Give the data again, word for word.

>> START Records to use

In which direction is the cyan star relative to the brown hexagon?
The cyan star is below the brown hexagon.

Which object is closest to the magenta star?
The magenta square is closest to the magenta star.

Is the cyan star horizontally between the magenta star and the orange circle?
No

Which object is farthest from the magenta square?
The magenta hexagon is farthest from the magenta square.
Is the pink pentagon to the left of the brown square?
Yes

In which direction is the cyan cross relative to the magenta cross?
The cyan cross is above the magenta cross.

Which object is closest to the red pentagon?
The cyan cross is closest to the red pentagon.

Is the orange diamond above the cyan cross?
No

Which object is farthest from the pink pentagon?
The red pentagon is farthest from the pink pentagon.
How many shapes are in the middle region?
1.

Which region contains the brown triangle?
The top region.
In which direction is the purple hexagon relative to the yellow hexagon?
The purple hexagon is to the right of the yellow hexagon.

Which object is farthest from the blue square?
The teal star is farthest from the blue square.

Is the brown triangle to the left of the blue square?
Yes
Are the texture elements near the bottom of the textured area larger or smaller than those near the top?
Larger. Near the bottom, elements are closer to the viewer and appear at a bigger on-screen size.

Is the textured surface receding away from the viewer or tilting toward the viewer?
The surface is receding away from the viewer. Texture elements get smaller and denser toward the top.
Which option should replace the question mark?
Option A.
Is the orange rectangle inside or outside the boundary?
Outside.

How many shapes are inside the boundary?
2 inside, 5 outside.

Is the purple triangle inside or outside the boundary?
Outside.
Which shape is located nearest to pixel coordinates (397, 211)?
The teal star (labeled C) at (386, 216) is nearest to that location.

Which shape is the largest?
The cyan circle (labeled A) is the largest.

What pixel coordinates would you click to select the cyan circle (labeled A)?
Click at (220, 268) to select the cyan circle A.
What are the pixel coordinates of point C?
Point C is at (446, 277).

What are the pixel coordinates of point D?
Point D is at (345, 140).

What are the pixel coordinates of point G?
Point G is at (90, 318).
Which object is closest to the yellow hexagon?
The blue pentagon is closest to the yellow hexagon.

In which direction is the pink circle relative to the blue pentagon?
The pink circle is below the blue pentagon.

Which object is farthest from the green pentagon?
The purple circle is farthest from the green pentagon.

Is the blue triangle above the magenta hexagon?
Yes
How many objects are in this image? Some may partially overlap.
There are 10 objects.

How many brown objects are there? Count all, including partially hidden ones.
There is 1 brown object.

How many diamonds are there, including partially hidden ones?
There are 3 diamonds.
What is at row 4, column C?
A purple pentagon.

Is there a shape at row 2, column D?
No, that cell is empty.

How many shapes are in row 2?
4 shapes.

>> END Records to use

§ Finished answer
In which direction is the cyan star relative to the brown hexagon?
The cyan star is below the brown hexagon.

Which object is closest to the magenta star?
The magenta square is closest to the magenta star.

Is the cyan star horizontally between the magenta star and the orange circle?
No

Which object is farthest from the magenta square?
The magenta hexagon is farthest from the magenta square.
Is the pink pentagon to the left of the brown square?
Yes

In which direction is the cyan cross relative to the magenta cross?
The cyan cross is above the magenta cross.

Which object is closest to the red pentagon?
The cyan cross is closest to the red pentagon.

Is the orange diamond above the cyan cross?
No

Which object is farthest from the pink pentagon?
The red pentagon is farthest from the pink pentagon.
How many shapes are in the middle region?
1.

Which region contains the brown triangle?
The top region.
In which direction is the purple hexagon relative to the yellow hexagon?
The purple hexagon is to the right of the yellow hexagon.

Which object is farthest from the blue square?
The teal star is farthest from the blue square.

Is the brown triangle to the left of the blue square?
Yes
Are the texture elements near the bottom of the textured area larger or smaller than those near the top?
Larger. Near the bottom, elements are closer to the viewer and appear at a bigger on-screen size.

Is the textured surface receding away from the viewer or tilting toward the viewer?
The surface is receding away from the viewer. Texture elements get smaller and denser toward the top.
Which option should replace the question mark?
Option A.
Is the orange rectangle inside or outside the boundary?
Outside.

How many shapes are inside the boundary?
2 inside, 5 outside.

Is the purple triangle inside or outside the boundary?
Outside.
Which shape is located nearest to pixel coordinates (397, 211)?
The teal star (labeled C) at (386, 216) is nearest to that location.

Which shape is the largest?
The cyan circle (labeled A) is the largest.

What pixel coordinates would you click to select the cyan circle (labeled A)?
Click at (220, 268) to select the cyan circle A.
What are the pixel coordinates of point C?
Point C is at (446, 277).

What are the pixel coordinates of point D?
Point D is at (345, 140).

What are the pixel coordinates of point G?
Point G is at (90, 318).
Which object is closest to the yellow hexagon?
The blue pentagon is closest to the yellow hexagon.

In which direction is the pink circle relative to the blue pentagon?
The pink circle is below the blue pentagon.

Which object is farthest from the green pentagon?
The purple circle is farthest from the green pentagon.

Is the blue triangle above the magenta hexagon?
Yes
How many objects are in this image? Some may partially overlap.
There are 10 objects.

How many brown objects are there? Count all, including partially hidden ones.
There is 1 brown object.

How many diamonds are there, including partially hidden ones?
There are 3 diamonds.
What is at row 4, column C?
A purple pentagon.

Is there a shape at row 2, column D?
No, that cell is empty.

How many shapes are in row 2?
4 shapes.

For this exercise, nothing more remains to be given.